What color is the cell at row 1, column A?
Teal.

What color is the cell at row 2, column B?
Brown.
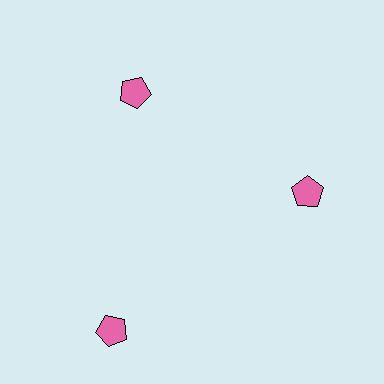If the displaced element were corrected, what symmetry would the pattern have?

• EXERCISE DESCRIPTION: Print all of the entries word for word. Skip any images they contain.

• SOLVED EXERCISE:
What color is the cell at row 1, column A?
Teal.

What color is the cell at row 2, column B?
Brown.
If the displaced element were corrected, what symmetry would the pattern have?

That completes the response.